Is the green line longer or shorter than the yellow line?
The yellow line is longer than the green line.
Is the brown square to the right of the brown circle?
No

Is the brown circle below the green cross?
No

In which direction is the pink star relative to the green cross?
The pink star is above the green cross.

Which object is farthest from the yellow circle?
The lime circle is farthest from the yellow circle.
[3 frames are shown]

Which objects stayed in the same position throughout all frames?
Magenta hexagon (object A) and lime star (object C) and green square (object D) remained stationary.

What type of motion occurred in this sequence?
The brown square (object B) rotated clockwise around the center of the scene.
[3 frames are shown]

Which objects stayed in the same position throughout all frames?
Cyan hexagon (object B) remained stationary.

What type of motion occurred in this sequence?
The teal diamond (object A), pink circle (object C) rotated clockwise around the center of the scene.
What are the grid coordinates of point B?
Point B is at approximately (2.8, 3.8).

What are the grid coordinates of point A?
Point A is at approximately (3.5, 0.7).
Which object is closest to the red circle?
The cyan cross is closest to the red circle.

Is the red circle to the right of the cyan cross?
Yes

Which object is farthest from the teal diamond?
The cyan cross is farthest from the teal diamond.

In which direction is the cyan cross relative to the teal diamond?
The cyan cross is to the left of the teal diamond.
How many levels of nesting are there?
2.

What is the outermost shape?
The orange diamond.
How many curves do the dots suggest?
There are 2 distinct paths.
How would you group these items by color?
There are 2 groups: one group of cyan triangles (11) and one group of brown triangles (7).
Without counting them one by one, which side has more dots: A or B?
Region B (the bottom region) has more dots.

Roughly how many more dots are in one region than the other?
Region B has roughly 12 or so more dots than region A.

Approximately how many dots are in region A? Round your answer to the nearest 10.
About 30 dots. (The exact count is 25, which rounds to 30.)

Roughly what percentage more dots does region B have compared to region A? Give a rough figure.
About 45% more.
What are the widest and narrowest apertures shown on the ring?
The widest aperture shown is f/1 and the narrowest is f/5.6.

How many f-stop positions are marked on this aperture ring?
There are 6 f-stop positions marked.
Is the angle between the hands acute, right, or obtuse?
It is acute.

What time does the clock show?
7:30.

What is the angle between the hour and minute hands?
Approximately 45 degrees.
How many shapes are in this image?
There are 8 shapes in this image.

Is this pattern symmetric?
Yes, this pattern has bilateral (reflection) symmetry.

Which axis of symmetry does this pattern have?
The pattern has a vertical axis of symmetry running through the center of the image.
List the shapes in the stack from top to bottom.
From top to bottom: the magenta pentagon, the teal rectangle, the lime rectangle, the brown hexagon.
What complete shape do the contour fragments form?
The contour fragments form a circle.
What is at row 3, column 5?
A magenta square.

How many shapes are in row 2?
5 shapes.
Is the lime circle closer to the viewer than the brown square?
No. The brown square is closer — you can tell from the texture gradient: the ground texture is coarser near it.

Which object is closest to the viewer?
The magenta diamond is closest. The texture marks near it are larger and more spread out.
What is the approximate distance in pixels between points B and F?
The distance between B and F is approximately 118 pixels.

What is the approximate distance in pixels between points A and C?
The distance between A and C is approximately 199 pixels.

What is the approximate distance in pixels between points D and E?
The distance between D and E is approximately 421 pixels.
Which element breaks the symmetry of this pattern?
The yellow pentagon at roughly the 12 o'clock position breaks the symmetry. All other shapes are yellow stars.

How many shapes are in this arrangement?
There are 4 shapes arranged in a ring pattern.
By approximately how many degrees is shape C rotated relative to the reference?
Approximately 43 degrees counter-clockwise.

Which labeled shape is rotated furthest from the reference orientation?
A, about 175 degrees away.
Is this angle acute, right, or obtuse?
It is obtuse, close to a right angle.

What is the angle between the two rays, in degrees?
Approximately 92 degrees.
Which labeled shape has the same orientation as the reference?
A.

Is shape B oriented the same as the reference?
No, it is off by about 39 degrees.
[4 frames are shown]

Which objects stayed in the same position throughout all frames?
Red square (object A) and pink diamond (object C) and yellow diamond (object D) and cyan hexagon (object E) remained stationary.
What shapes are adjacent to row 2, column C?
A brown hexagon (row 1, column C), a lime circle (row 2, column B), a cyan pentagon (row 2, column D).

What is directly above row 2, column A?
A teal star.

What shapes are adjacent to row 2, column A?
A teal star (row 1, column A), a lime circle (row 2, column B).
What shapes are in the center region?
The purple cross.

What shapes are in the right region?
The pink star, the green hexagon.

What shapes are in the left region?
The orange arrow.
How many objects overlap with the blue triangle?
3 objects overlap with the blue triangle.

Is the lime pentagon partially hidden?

WRITTEN PROBLEM:
Every line of the data above should be copied exactly.

ANSWER TO THE TASK:
Is the green line longer or shorter than the yellow line?
The yellow line is longer than the green line.
Is the brown square to the right of the brown circle?
No

Is the brown circle below the green cross?
No

In which direction is the pink star relative to the green cross?
The pink star is above the green cross.

Which object is farthest from the yellow circle?
The lime circle is farthest from the yellow circle.
[3 frames are shown]

Which objects stayed in the same position throughout all frames?
Magenta hexagon (object A) and lime star (object C) and green square (object D) remained stationary.

What type of motion occurred in this sequence?
The brown square (object B) rotated clockwise around the center of the scene.
[3 frames are shown]

Which objects stayed in the same position throughout all frames?
Cyan hexagon (object B) remained stationary.

What type of motion occurred in this sequence?
The teal diamond (object A), pink circle (object C) rotated clockwise around the center of the scene.
What are the grid coordinates of point B?
Point B is at approximately (2.8, 3.8).

What are the grid coordinates of point A?
Point A is at approximately (3.5, 0.7).
Which object is closest to the red circle?
The cyan cross is closest to the red circle.

Is the red circle to the right of the cyan cross?
Yes

Which object is farthest from the teal diamond?
The cyan cross is farthest from the teal diamond.

In which direction is the cyan cross relative to the teal diamond?
The cyan cross is to the left of the teal diamond.
How many levels of nesting are there?
2.

What is the outermost shape?
The orange diamond.
How many curves do the dots suggest?
There are 2 distinct paths.
How would you group these items by color?
There are 2 groups: one group of cyan triangles (11) and one group of brown triangles (7).
Without counting them one by one, which side has more dots: A or B?
Region B (the bottom region) has more dots.

Roughly how many more dots are in one region than the other?
Region B has roughly 12 or so more dots than region A.

Approximately how many dots are in region A? Round your answer to the nearest 10.
About 30 dots. (The exact count is 25, which rounds to 30.)

Roughly what percentage more dots does region B have compared to region A? Give a rough figure.
About 45% more.
What are the widest and narrowest apertures shown on the ring?
The widest aperture shown is f/1 and the narrowest is f/5.6.

How many f-stop positions are marked on this aperture ring?
There are 6 f-stop positions marked.
Is the angle between the hands acute, right, or obtuse?
It is acute.

What time does the clock show?
7:30.

What is the angle between the hour and minute hands?
Approximately 45 degrees.
How many shapes are in this image?
There are 8 shapes in this image.

Is this pattern symmetric?
Yes, this pattern has bilateral (reflection) symmetry.

Which axis of symmetry does this pattern have?
The pattern has a vertical axis of symmetry running through the center of the image.
List the shapes in the stack from top to bottom.
From top to bottom: the magenta pentagon, the teal rectangle, the lime rectangle, the brown hexagon.
What complete shape do the contour fragments form?
The contour fragments form a circle.
What is at row 3, column 5?
A magenta square.

How many shapes are in row 2?
5 shapes.
Is the lime circle closer to the viewer than the brown square?
No. The brown square is closer — you can tell from the texture gradient: the ground texture is coarser near it.

Which object is closest to the viewer?
The magenta diamond is closest. The texture marks near it are larger and more spread out.
What is the approximate distance in pixels between points B and F?
The distance between B and F is approximately 118 pixels.

What is the approximate distance in pixels between points A and C?
The distance between A and C is approximately 199 pixels.

What is the approximate distance in pixels between points D and E?
The distance between D and E is approximately 421 pixels.
Which element breaks the symmetry of this pattern?
The yellow pentagon at roughly the 12 o'clock position breaks the symmetry. All other shapes are yellow stars.

How many shapes are in this arrangement?
There are 4 shapes arranged in a ring pattern.
By approximately how many degrees is shape C rotated relative to the reference?
Approximately 43 degrees counter-clockwise.

Which labeled shape is rotated furthest from the reference orientation?
A, about 175 degrees away.
Is this angle acute, right, or obtuse?
It is obtuse, close to a right angle.

What is the angle between the two rays, in degrees?
Approximately 92 degrees.
Which labeled shape has the same orientation as the reference?
A.

Is shape B oriented the same as the reference?
No, it is off by about 39 degrees.
[4 frames are shown]

Which objects stayed in the same position throughout all frames?
Red square (object A) and pink diamond (object C) and yellow diamond (object D) and cyan hexagon (object E) remained stationary.
What shapes are adjacent to row 2, column C?
A brown hexagon (row 1, column C), a lime circle (row 2, column B), a cyan pentagon (row 2, column D).

What is directly above row 2, column A?
A teal star.

What shapes are adjacent to row 2, column A?
A teal star (row 1, column A), a lime circle (row 2, column B).
What shapes are in the center region?
The purple cross.

What shapes are in the right region?
The pink star, the green hexagon.

What shapes are in the left region?
The orange arrow.
How many objects overlap with the blue triangle?
3 objects overlap with the blue triangle.

Is the lime pentagon partially hidden?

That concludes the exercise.